# WORK REQUIRED
Leave out the pictures and copy everything else below exactly.
== EXTRACTED INFORMATION
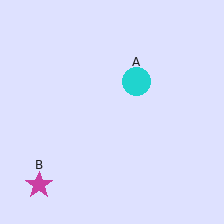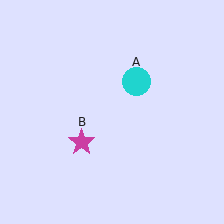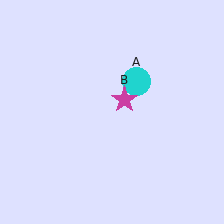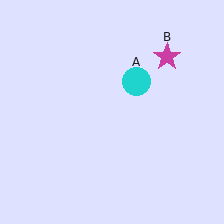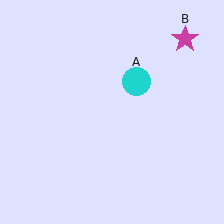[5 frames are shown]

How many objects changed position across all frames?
1 object changed position: magenta star (object B).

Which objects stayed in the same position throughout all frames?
Cyan circle (object A) remained stationary.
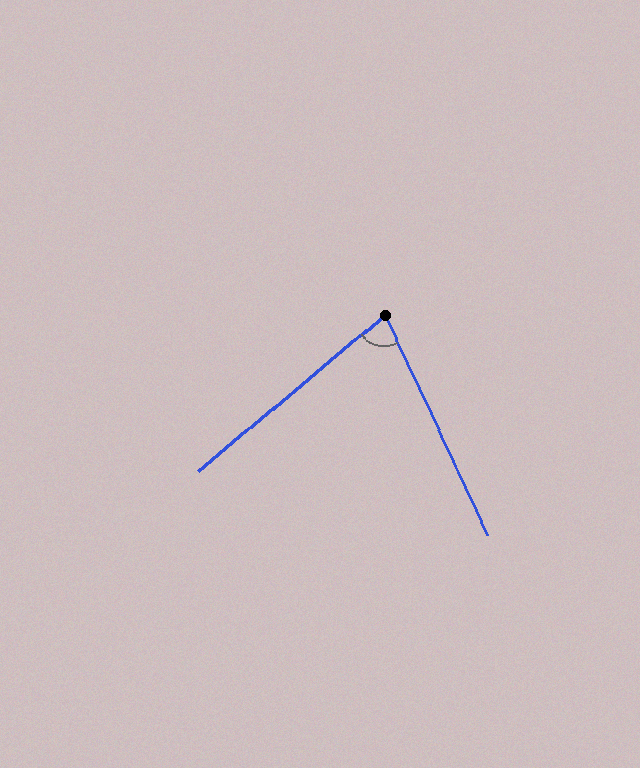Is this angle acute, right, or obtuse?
It is acute.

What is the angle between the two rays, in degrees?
Approximately 75 degrees.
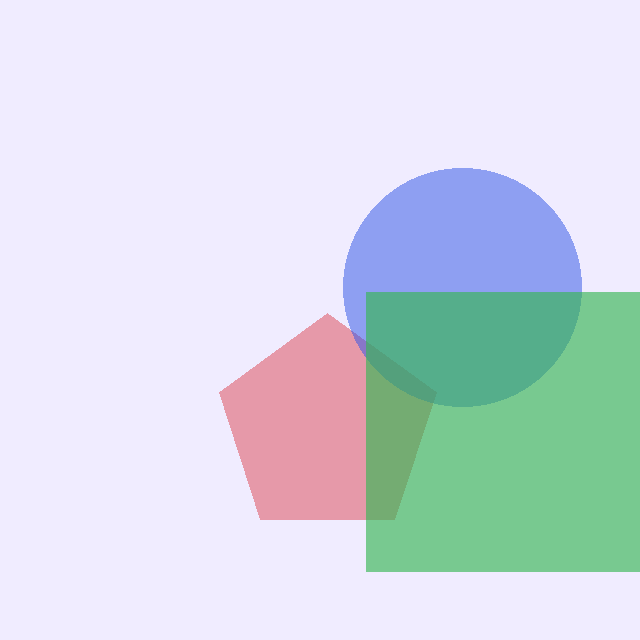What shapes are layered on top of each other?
The layered shapes are: a red pentagon, a blue circle, a green square.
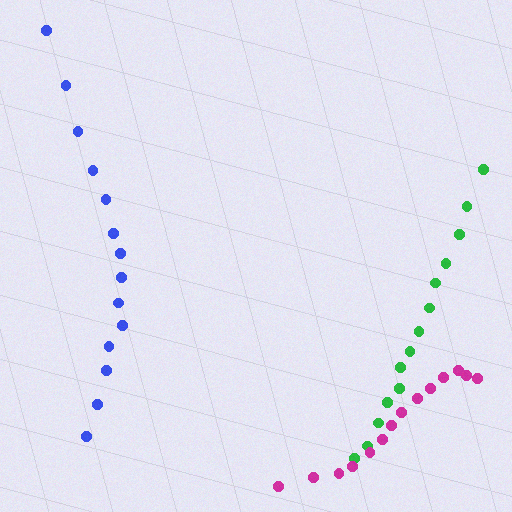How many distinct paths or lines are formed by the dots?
There are 3 distinct paths.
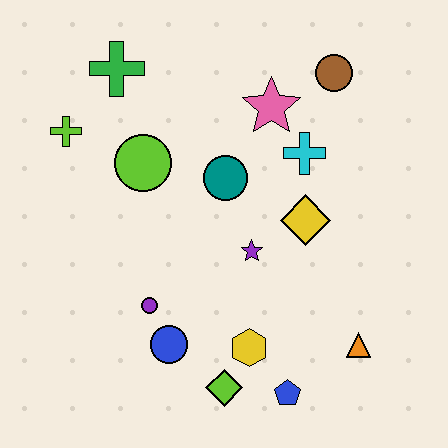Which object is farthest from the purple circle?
The brown circle is farthest from the purple circle.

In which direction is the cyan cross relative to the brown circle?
The cyan cross is below the brown circle.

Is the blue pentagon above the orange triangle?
No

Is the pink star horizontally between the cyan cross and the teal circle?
Yes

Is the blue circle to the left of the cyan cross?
Yes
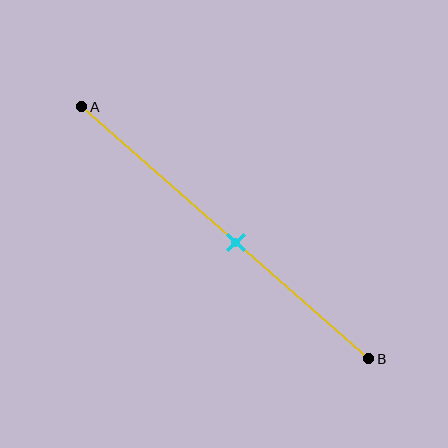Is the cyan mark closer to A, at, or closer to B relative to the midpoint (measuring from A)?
The cyan mark is closer to point B than the midpoint of segment AB.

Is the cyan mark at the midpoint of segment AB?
No, the mark is at about 55% from A, not at the 50% midpoint.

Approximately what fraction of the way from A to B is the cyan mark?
The cyan mark is approximately 55% of the way from A to B.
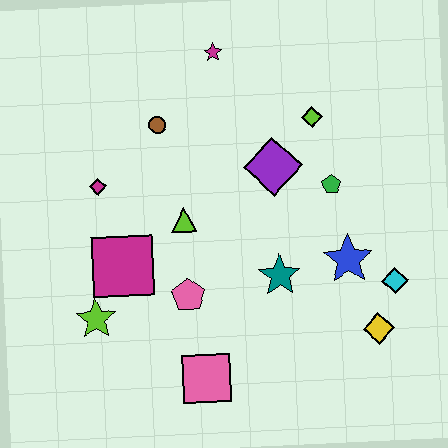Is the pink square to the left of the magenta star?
Yes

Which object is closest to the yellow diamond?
The cyan diamond is closest to the yellow diamond.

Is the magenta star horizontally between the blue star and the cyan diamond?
No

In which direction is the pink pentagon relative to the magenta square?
The pink pentagon is to the right of the magenta square.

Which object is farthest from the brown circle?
The yellow diamond is farthest from the brown circle.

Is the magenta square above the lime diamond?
No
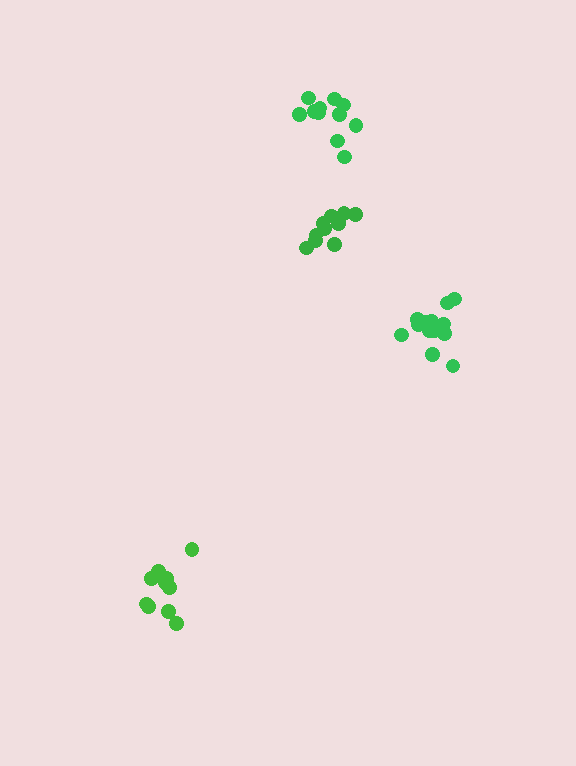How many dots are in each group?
Group 1: 10 dots, Group 2: 11 dots, Group 3: 14 dots, Group 4: 11 dots (46 total).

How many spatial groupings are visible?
There are 4 spatial groupings.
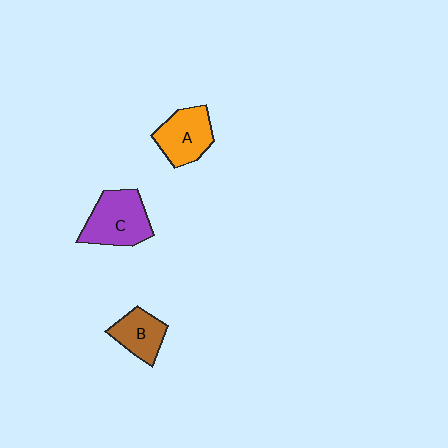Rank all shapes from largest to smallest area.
From largest to smallest: C (purple), A (orange), B (brown).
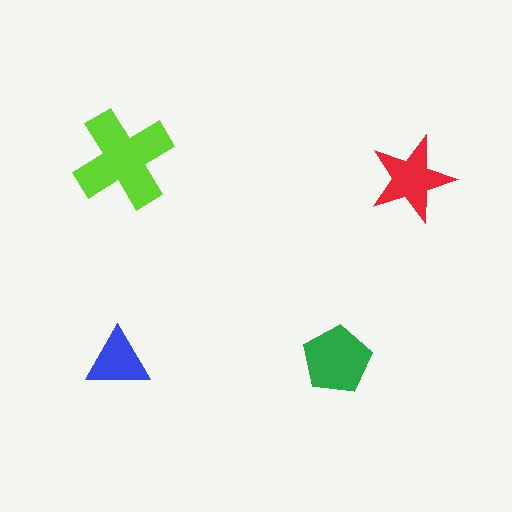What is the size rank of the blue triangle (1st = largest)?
4th.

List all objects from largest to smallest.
The lime cross, the green pentagon, the red star, the blue triangle.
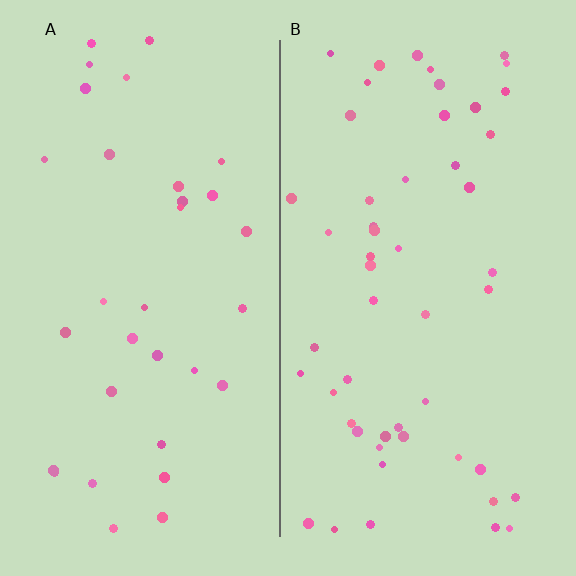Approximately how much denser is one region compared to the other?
Approximately 1.6× — region B over region A.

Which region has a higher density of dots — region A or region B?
B (the right).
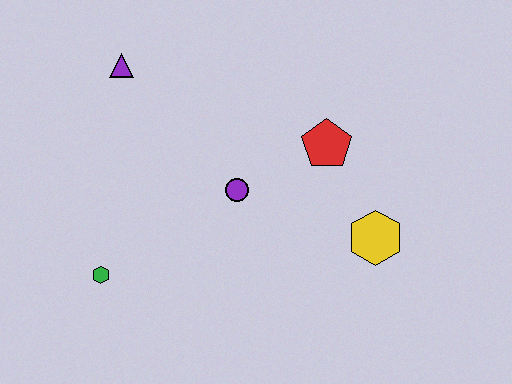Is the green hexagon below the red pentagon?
Yes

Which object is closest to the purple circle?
The red pentagon is closest to the purple circle.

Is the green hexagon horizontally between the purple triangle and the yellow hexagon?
No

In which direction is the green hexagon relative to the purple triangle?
The green hexagon is below the purple triangle.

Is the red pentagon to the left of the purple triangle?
No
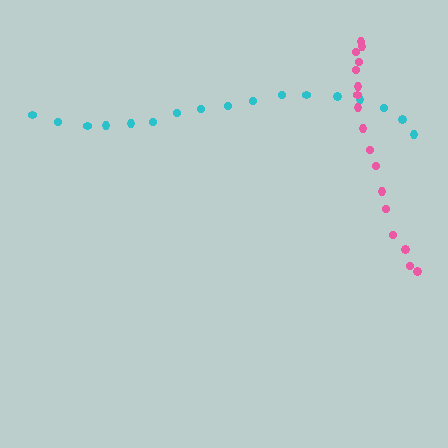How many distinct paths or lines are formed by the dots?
There are 2 distinct paths.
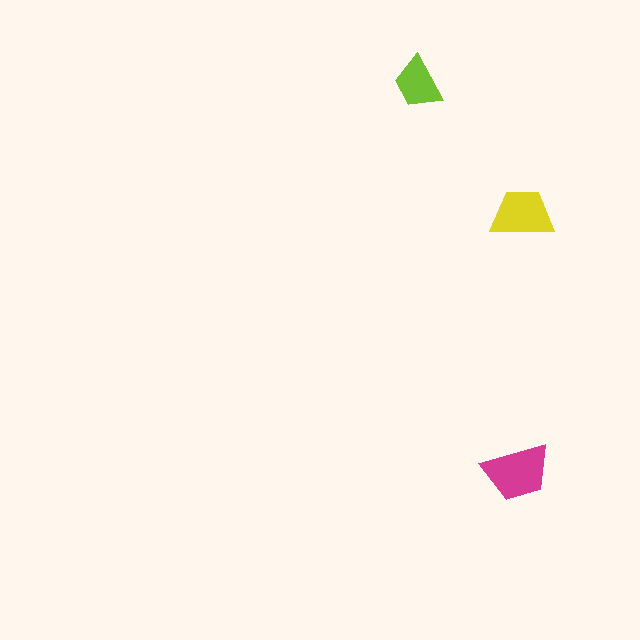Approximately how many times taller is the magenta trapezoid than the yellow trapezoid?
About 1.5 times taller.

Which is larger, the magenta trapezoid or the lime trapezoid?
The magenta one.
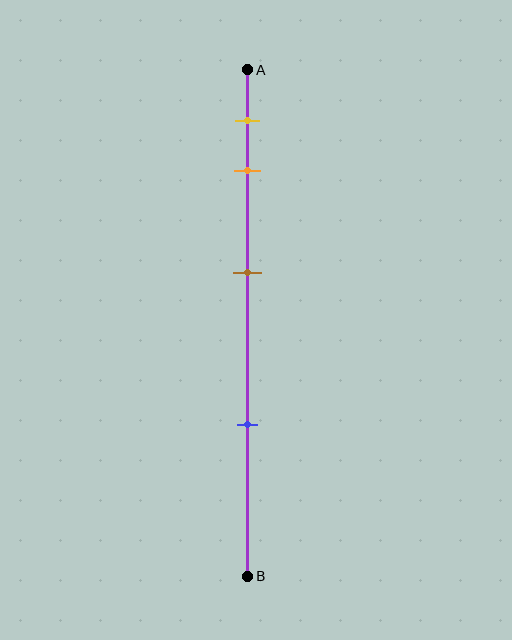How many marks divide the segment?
There are 4 marks dividing the segment.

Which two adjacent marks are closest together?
The yellow and orange marks are the closest adjacent pair.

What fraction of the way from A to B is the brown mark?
The brown mark is approximately 40% (0.4) of the way from A to B.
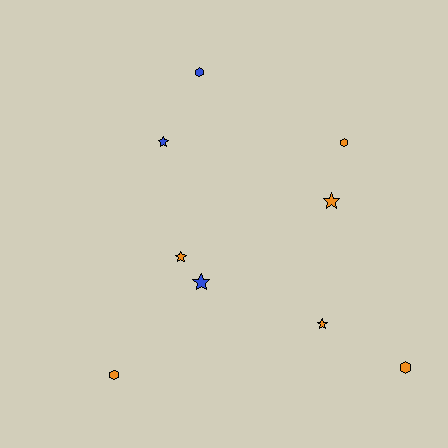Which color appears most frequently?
Orange, with 6 objects.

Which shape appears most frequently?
Star, with 5 objects.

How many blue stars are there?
There are 2 blue stars.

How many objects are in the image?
There are 9 objects.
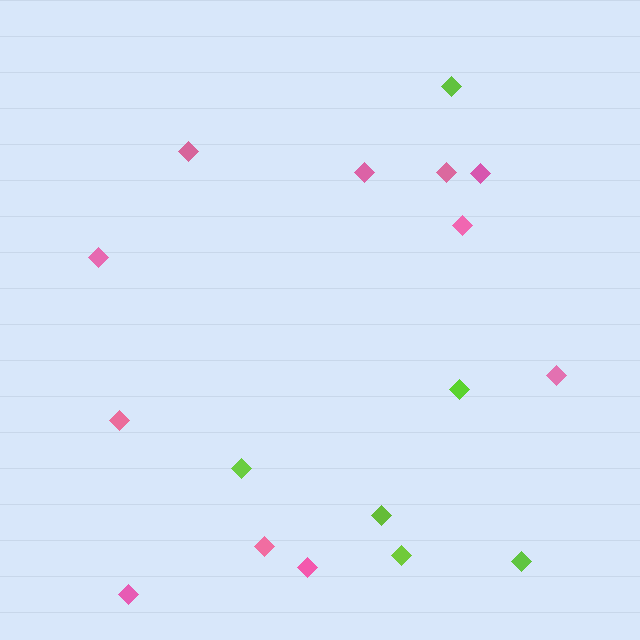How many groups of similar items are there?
There are 2 groups: one group of lime diamonds (6) and one group of pink diamonds (11).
====
# SOLUTION TO THIS TASK
[5 frames are shown]

How many objects changed position across all frames?
1 object changed position: magenta star (object B).

Which objects stayed in the same position throughout all frames?
Cyan circle (object A) remained stationary.
Is this angle acute, right, or obtuse?
It is acute.

What is the angle between the two rays, in degrees?
Approximately 75 degrees.
What shapes are layered on top of each other?
The layered shapes are: a red pentagon, a blue circle, a green square.
How many distinct paths or lines are formed by the dots?
There are 3 distinct paths.
Which object is farthest from the purple circle?
The brown circle is farthest from the purple circle.

In which direction is the cyan cross relative to the brown circle?
The cyan cross is below the brown circle.

Is the blue pentagon above the orange triangle?
No

Is the pink star horizontally between the cyan cross and the teal circle?
Yes

Is the blue circle to the left of the cyan cross?
Yes
Is the cyan mark closer to A, at, or closer to B relative to the midpoint (measuring from A)?
The cyan mark is closer to point B than the midpoint of segment AB.

Is the cyan mark at the midpoint of segment AB?
No, the mark is at about 55% from A, not at the 50% midpoint.

Approximately what fraction of the way from A to B is the cyan mark?
The cyan mark is approximately 55% of the way from A to B.
Is the pink square to the left of the magenta star?
Yes

Which object is closest to the yellow diamond?
The cyan diamond is closest to the yellow diamond.

Is the magenta star horizontally between the blue star and the cyan diamond?
No

In which direction is the pink pentagon relative to the magenta square?
The pink pentagon is to the right of the magenta square.

Which object is farthest from the brown circle?
The yellow diamond is farthest from the brown circle.

Is the magenta square above the lime diamond?
No
How many dots are in each group?
Group 1: 10 dots, Group 2: 11 dots, Group 3: 14 dots, Group 4: 11 dots (46 total).

How many spatial groupings are visible?
There are 4 spatial groupings.
Rank all shapes from largest to smallest area.
From largest to smallest: C (purple), A (orange), B (brown).
What is the size rank of the blue triangle (1st = largest)?
4th.

List all objects from largest to smallest.
The lime cross, the green pentagon, the red star, the blue triangle.
Approximately how much denser is one region compared to the other?
Approximately 1.6× — region B over region A.

Which region has a higher density of dots — region A or region B?
B (the right).
Is the green hexagon below the red pentagon?
Yes

Which object is closest to the purple circle?
The red pentagon is closest to the purple circle.

Is the green hexagon horizontally between the purple triangle and the yellow hexagon?
No

In which direction is the green hexagon relative to the purple triangle?
The green hexagon is below the purple triangle.

Is the red pentagon to the left of the purple triangle?
No
How many distinct paths or lines are formed by the dots?
There are 2 distinct paths.
Approximately how many times taller is the magenta trapezoid than the yellow trapezoid?
About 1.5 times taller.

Which is larger, the magenta trapezoid or the lime trapezoid?
The magenta one.
How many marks divide the segment?
There are 4 marks dividing the segment.

Which two adjacent marks are closest together?
The yellow and orange marks are the closest adjacent pair.

What fraction of the way from A to B is the brown mark?
The brown mark is approximately 40% (0.4) of the way from A to B.
Which color appears most frequently?
Orange, with 6 objects.

Which shape appears most frequently?
Star, with 5 objects.

How many blue stars are there?
There are 2 blue stars.

How many objects are in the image?
There are 9 objects.
How many groups of similar items are there?
There are 2 groups: one group of lime diamonds (6) and one group of pink diamonds (11).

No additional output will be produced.